EXTRACTED INFORMATION

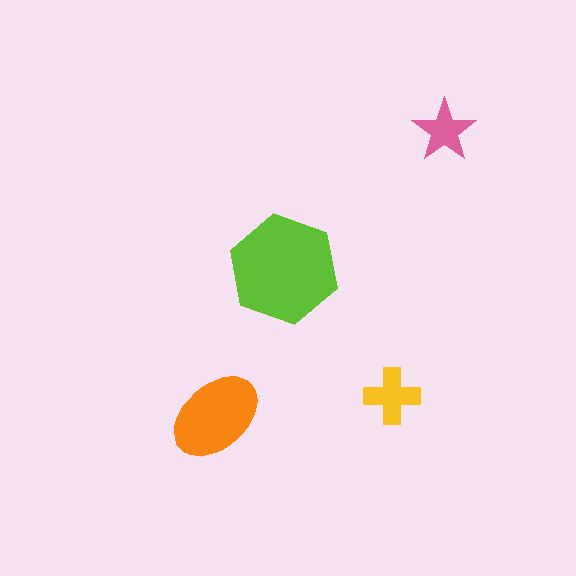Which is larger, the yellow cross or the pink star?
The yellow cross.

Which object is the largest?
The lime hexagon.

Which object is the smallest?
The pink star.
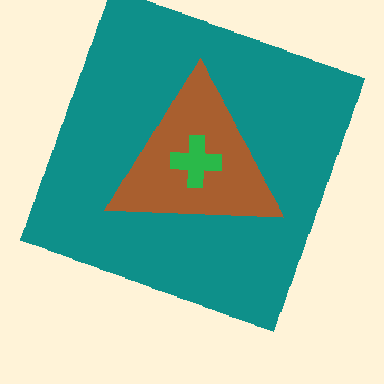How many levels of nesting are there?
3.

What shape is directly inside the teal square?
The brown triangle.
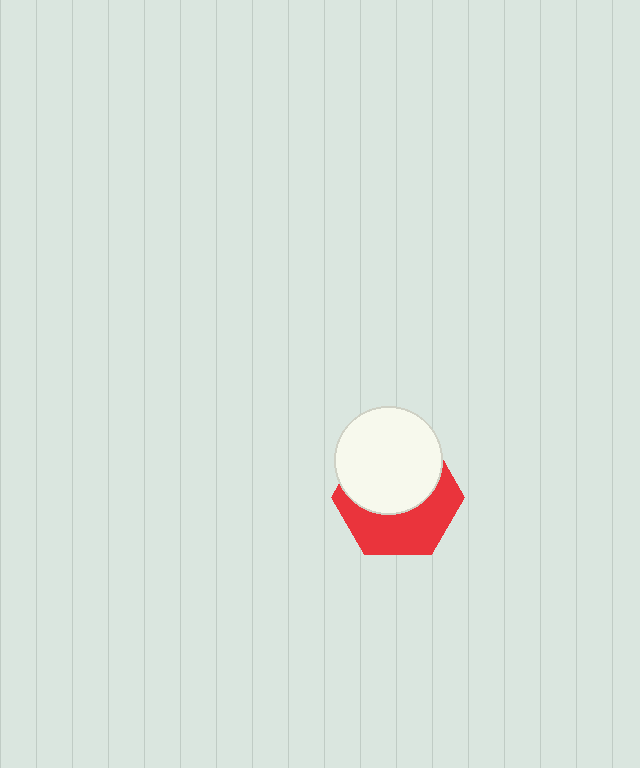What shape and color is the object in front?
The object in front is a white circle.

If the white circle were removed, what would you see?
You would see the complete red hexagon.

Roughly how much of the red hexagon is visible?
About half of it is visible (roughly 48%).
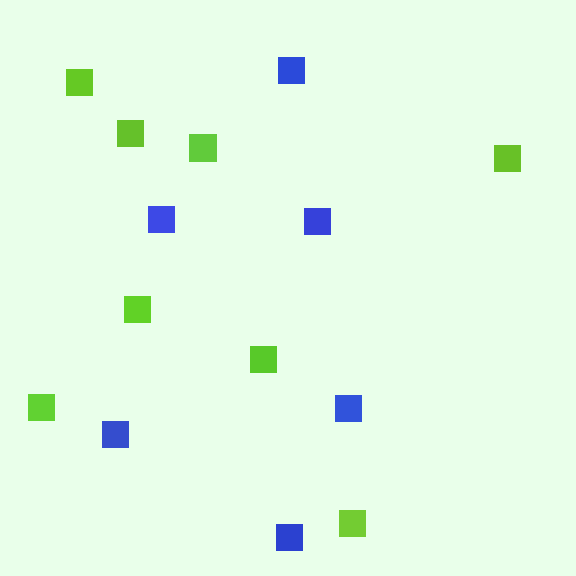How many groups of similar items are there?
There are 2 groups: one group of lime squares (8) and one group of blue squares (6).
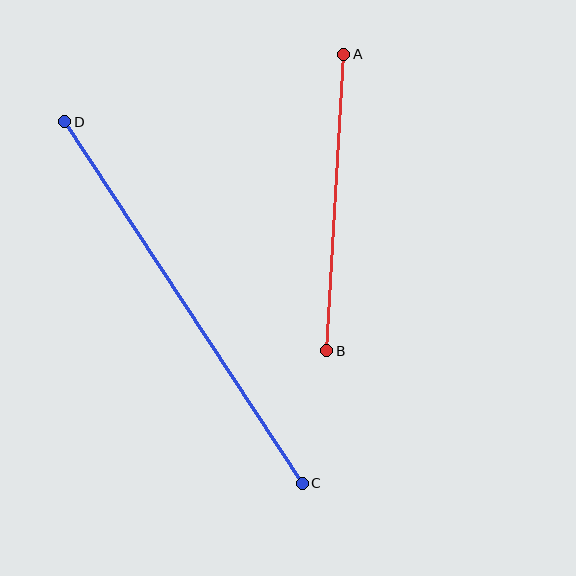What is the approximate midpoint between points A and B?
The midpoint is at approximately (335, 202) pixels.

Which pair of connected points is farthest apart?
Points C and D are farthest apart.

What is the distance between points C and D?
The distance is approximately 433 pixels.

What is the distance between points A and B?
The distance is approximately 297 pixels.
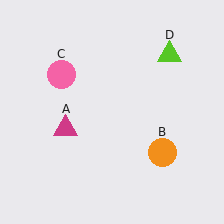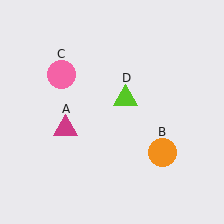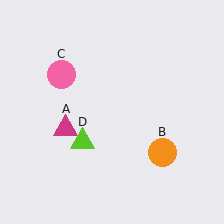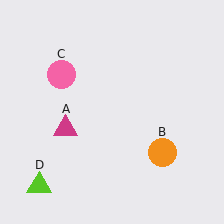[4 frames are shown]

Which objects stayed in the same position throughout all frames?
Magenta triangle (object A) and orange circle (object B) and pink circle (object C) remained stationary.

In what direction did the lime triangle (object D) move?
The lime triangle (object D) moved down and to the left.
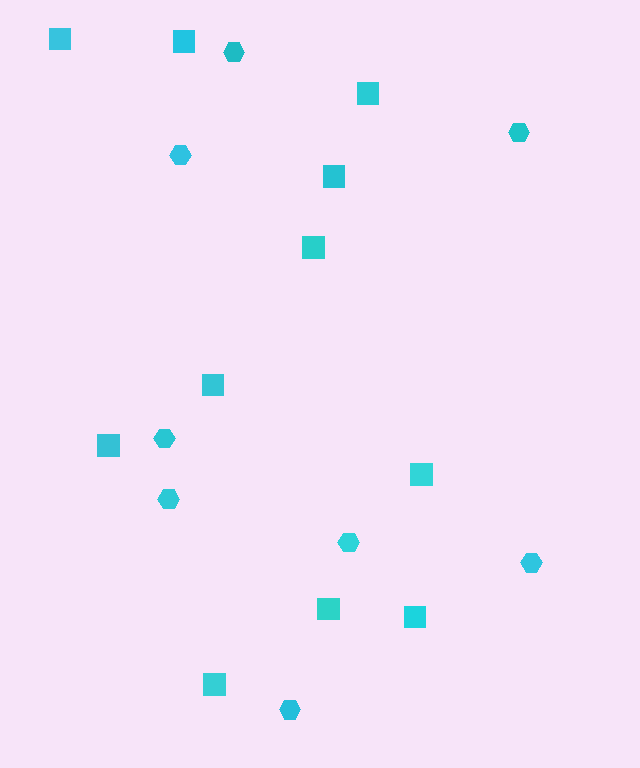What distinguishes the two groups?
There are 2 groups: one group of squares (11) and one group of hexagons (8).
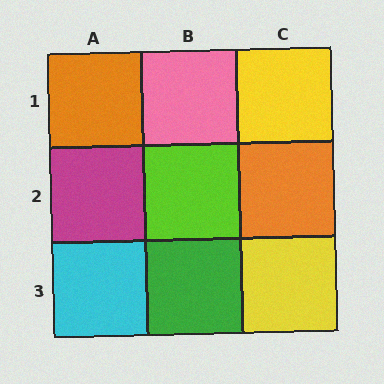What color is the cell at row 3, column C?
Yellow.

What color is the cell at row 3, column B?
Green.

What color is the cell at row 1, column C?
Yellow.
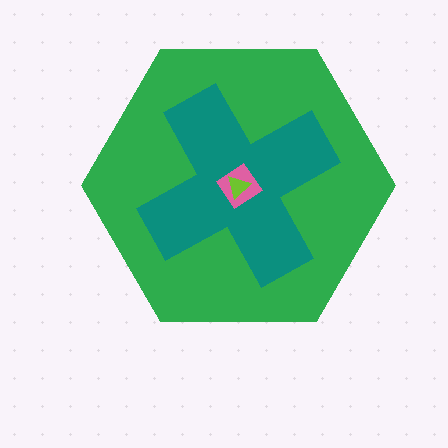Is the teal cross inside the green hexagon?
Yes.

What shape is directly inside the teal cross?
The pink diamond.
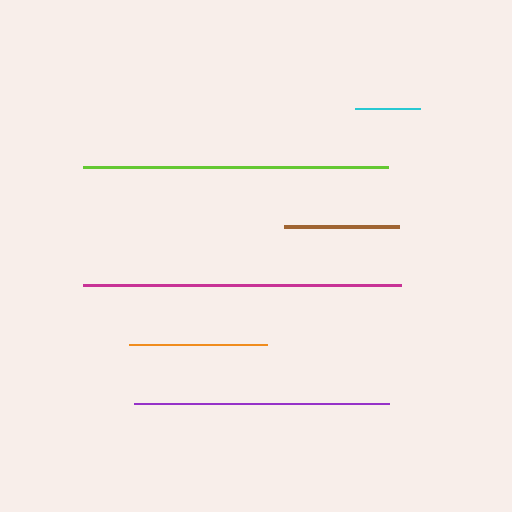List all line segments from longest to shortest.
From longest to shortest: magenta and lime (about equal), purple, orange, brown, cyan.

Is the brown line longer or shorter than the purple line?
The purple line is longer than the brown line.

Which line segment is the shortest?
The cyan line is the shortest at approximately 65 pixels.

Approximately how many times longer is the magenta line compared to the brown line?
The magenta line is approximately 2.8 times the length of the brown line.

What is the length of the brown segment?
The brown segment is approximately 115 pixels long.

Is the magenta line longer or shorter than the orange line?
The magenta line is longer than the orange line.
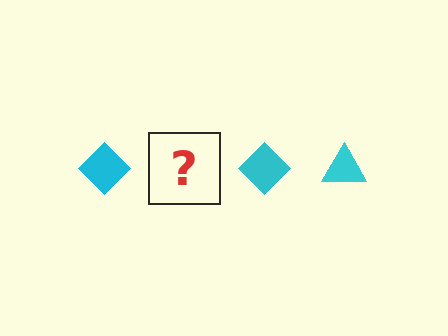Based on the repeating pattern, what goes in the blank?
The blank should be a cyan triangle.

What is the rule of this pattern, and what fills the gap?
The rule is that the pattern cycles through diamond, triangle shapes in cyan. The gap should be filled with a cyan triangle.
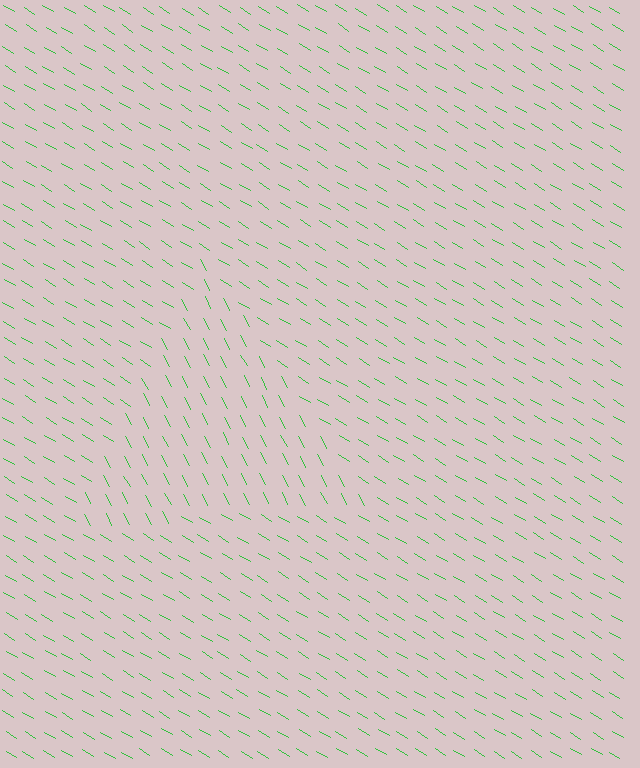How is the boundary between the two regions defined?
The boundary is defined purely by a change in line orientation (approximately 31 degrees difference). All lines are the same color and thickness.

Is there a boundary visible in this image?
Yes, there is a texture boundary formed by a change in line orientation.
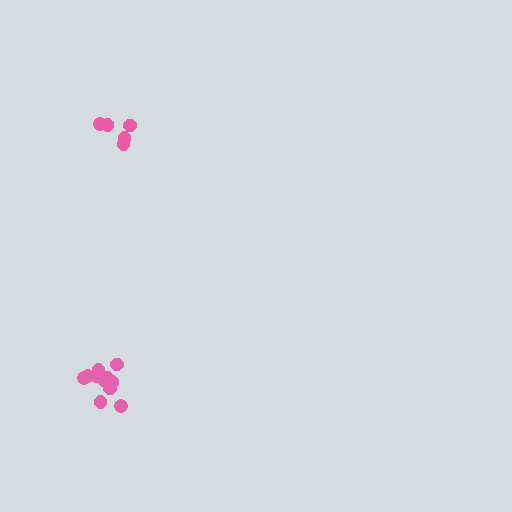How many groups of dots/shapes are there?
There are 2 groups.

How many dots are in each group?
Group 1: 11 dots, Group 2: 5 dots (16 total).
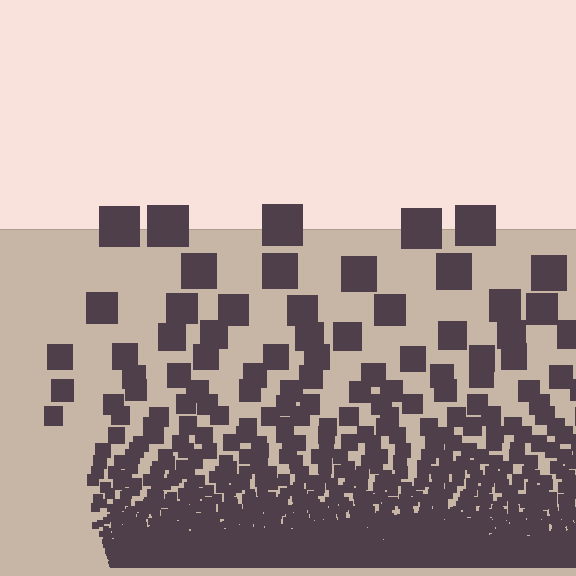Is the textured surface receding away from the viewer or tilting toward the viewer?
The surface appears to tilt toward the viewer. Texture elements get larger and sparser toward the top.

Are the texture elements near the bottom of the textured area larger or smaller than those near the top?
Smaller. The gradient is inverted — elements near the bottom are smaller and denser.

STATED GOAL
Print the listing above in full, exactly as written. Omit any pictures.

EXERCISE OUTPUT
Which is larger, the yellow cross or the pink star?
The yellow cross.

Which object is the largest?
The lime hexagon.

Which object is the smallest?
The pink star.
How many levels of nesting are there?
3.

What shape is directly inside the teal square?
The brown triangle.
What shape and color is the object in front?
The object in front is a white circle.

If the white circle were removed, what would you see?
You would see the complete red hexagon.

Roughly how much of the red hexagon is visible?
About half of it is visible (roughly 48%).
How many groups of similar items are there?
There are 2 groups: one group of lime squares (8) and one group of blue squares (6).
What is the approximate midpoint between points A and B?
The midpoint is at approximately (335, 202) pixels.

Which pair of connected points is farthest apart?
Points C and D are farthest apart.

What is the distance between points C and D?
The distance is approximately 433 pixels.

What is the distance between points A and B?
The distance is approximately 297 pixels.
[4 frames are shown]

Which objects stayed in the same position throughout all frames?
Magenta triangle (object A) and orange circle (object B) and pink circle (object C) remained stationary.

In what direction did the lime triangle (object D) move?
The lime triangle (object D) moved down and to the left.
What distinguishes the two groups?
There are 2 groups: one group of squares (11) and one group of hexagons (8).
What color is the cell at row 3, column C?
Yellow.

What color is the cell at row 3, column B?
Green.

What color is the cell at row 1, column C?
Yellow.
Is the teal cross inside the green hexagon?
Yes.

What shape is directly inside the teal cross?
The pink diamond.
List all line segments from longest to shortest.
From longest to shortest: magenta and lime (about equal), purple, orange, brown, cyan.

Is the brown line longer or shorter than the purple line?
The purple line is longer than the brown line.

Which line segment is the shortest?
The cyan line is the shortest at approximately 65 pixels.

Approximately how many times longer is the magenta line compared to the brown line?
The magenta line is approximately 2.8 times the length of the brown line.

What is the length of the brown segment?
The brown segment is approximately 115 pixels long.

Is the magenta line longer or shorter than the orange line?
The magenta line is longer than the orange line.
Based on the repeating pattern, what goes in the blank?
The blank should be a cyan triangle.

What is the rule of this pattern, and what fills the gap?
The rule is that the pattern cycles through diamond, triangle shapes in cyan. The gap should be filled with a cyan triangle.
How is the boundary between the two regions defined?
The boundary is defined purely by a change in line orientation (approximately 31 degrees difference). All lines are the same color and thickness.

Is there a boundary visible in this image?
Yes, there is a texture boundary formed by a change in line orientation.
How many groups of dots/shapes are there?
There are 2 groups.

How many dots are in each group?
Group 1: 11 dots, Group 2: 5 dots (16 total).
Is the textured surface receding away from the viewer or tilting toward the viewer?
The surface appears to tilt toward the viewer. Texture elements get larger and sparser toward the top.

Are the texture elements near the bottom of the textured area larger or smaller than those near the top?
Smaller. The gradient is inverted — elements near the bottom are smaller and denser.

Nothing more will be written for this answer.